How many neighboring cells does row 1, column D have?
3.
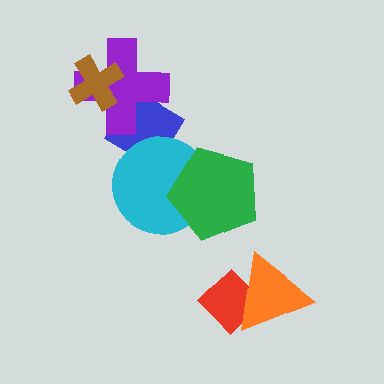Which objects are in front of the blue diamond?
2 objects cover part of the blue diamond: the purple cross and the cyan circle.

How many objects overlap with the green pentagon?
1 object overlaps with the green pentagon.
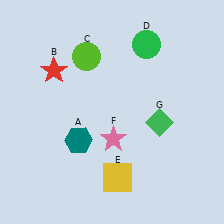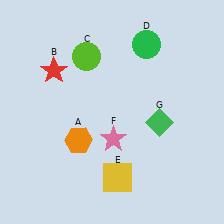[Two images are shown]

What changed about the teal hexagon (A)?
In Image 1, A is teal. In Image 2, it changed to orange.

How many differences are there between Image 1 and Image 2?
There is 1 difference between the two images.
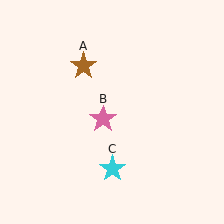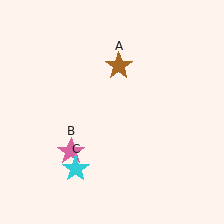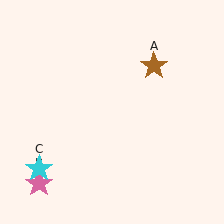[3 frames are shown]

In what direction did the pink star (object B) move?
The pink star (object B) moved down and to the left.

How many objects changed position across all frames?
3 objects changed position: brown star (object A), pink star (object B), cyan star (object C).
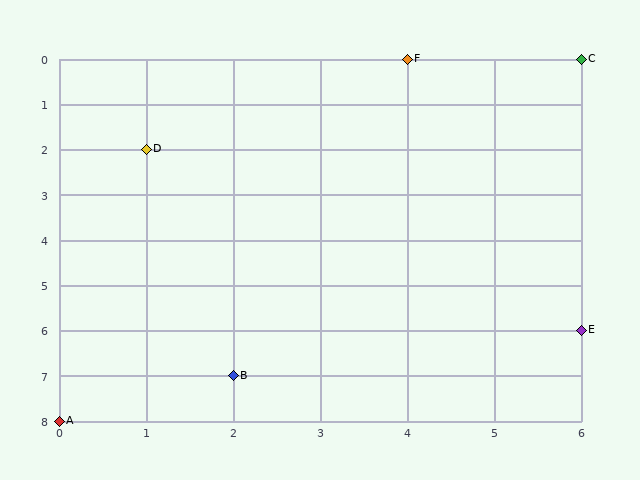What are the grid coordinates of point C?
Point C is at grid coordinates (6, 0).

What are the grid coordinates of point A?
Point A is at grid coordinates (0, 8).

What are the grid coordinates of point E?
Point E is at grid coordinates (6, 6).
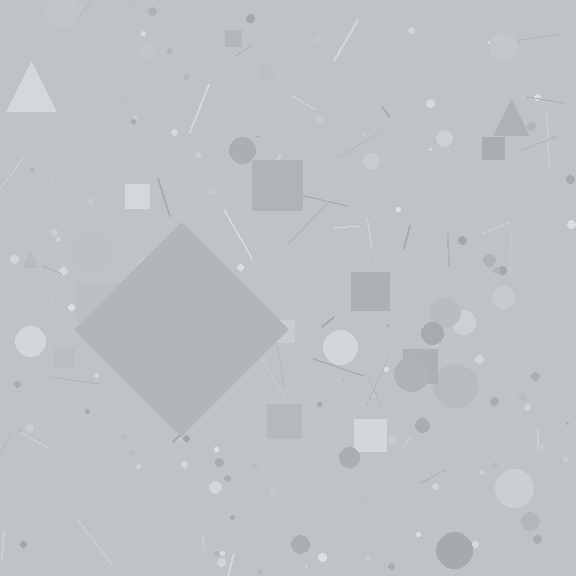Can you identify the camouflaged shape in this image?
The camouflaged shape is a diamond.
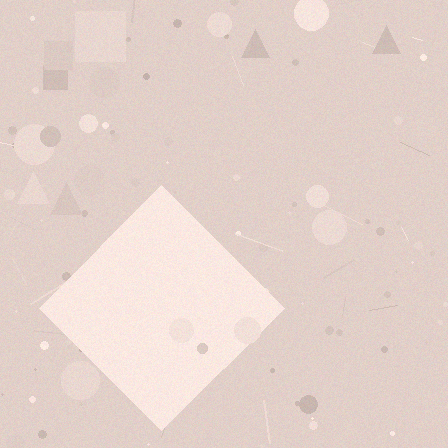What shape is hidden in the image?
A diamond is hidden in the image.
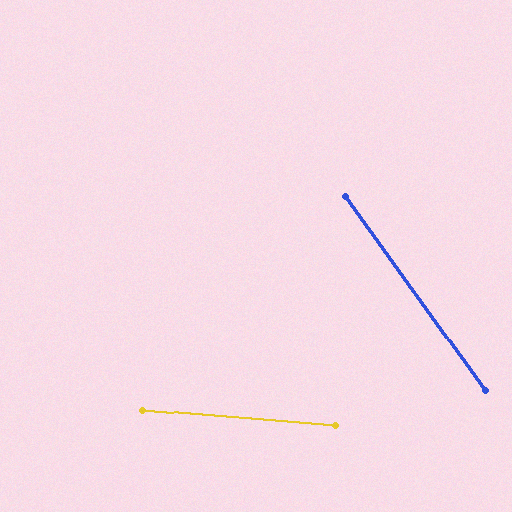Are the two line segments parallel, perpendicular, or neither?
Neither parallel nor perpendicular — they differ by about 50°.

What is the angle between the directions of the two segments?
Approximately 50 degrees.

+ + + +

TASK TO CARRY OUT ->
Pictures stay out; reproduce every line of the records exactly.

SOLUTION FOR THIS EXERCISE ->
How many neighboring cells does row 1, column D have?
3.
Which objects are in front of the blue diamond?
2 objects cover part of the blue diamond: the purple cross and the cyan circle.

How many objects overlap with the green pentagon?
1 object overlaps with the green pentagon.
[Two images are shown]

What changed about the teal hexagon (A)?
In Image 1, A is teal. In Image 2, it changed to orange.

How many differences are there between Image 1 and Image 2?
There is 1 difference between the two images.
[3 frames are shown]

In what direction did the pink star (object B) move?
The pink star (object B) moved down and to the left.

How many objects changed position across all frames?
3 objects changed position: brown star (object A), pink star (object B), cyan star (object C).
What are the grid coordinates of point C?
Point C is at grid coordinates (6, 0).

What are the grid coordinates of point A?
Point A is at grid coordinates (0, 8).

What are the grid coordinates of point E?
Point E is at grid coordinates (6, 6).
Can you identify the camouflaged shape in this image?
The camouflaged shape is a diamond.
What shape is hidden in the image?
A diamond is hidden in the image.
Are the two line segments parallel, perpendicular, or neither?
Neither parallel nor perpendicular — they differ by about 50°.

What is the angle between the directions of the two segments?
Approximately 50 degrees.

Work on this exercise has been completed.